▶ [Given instruction]:
From the line containing "What changed about the blue star (D)?" down to the last line, set down each line exactly as it is, and nothing more. Leave the pictures out.

▶ [Data provided]:

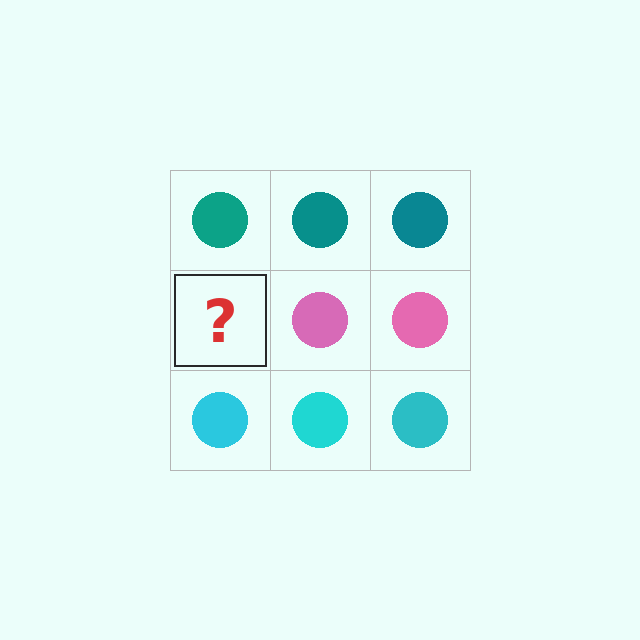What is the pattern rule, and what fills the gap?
The rule is that each row has a consistent color. The gap should be filled with a pink circle.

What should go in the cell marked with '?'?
The missing cell should contain a pink circle.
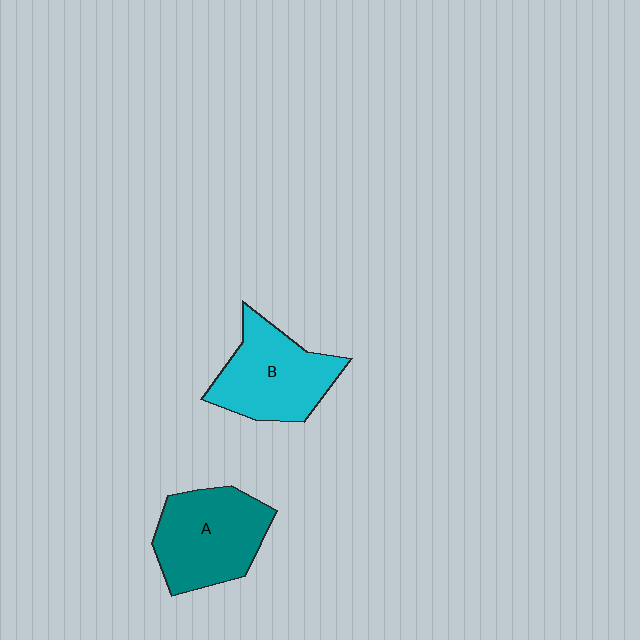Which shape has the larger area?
Shape A (teal).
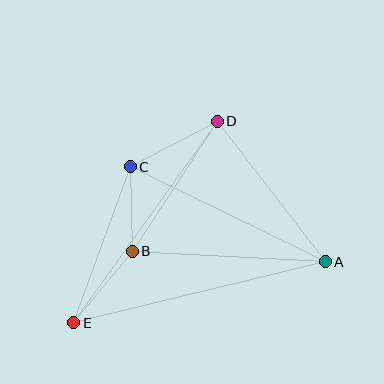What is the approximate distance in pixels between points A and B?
The distance between A and B is approximately 193 pixels.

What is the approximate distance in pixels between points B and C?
The distance between B and C is approximately 85 pixels.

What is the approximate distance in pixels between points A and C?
The distance between A and C is approximately 217 pixels.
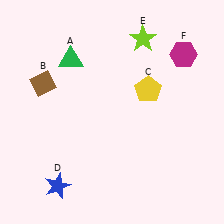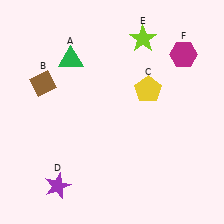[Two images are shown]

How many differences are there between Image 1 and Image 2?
There is 1 difference between the two images.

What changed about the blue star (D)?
In Image 1, D is blue. In Image 2, it changed to purple.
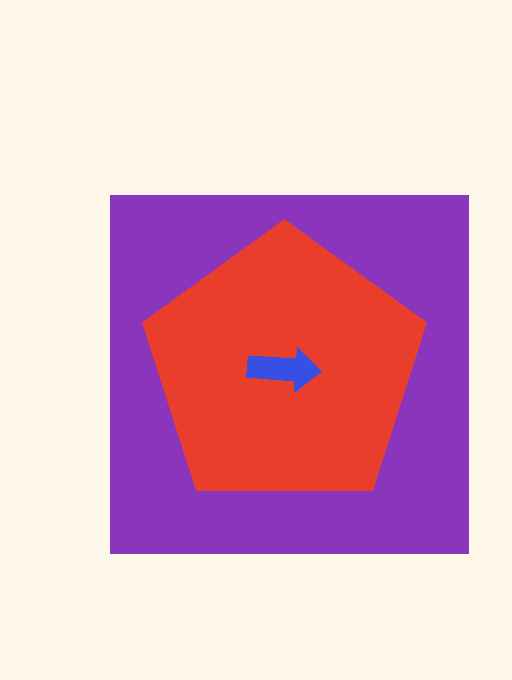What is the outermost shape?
The purple square.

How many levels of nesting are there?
3.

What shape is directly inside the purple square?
The red pentagon.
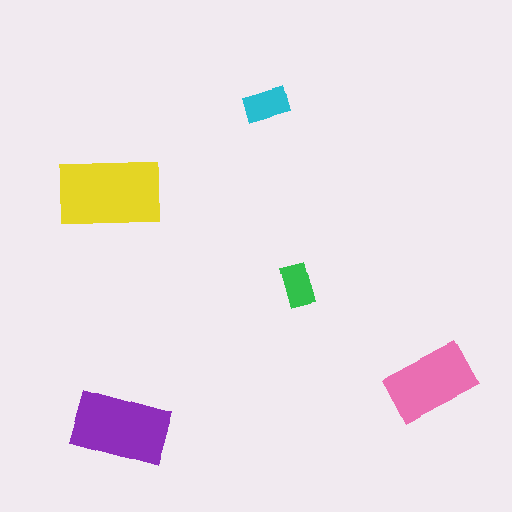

▶ [Response]:
What changed about the blue star (D)?
In Image 1, D is blue. In Image 2, it changed to purple.
What is the outermost shape?
The purple square.

How many levels of nesting are there?
3.

What shape is directly inside the purple square?
The red pentagon.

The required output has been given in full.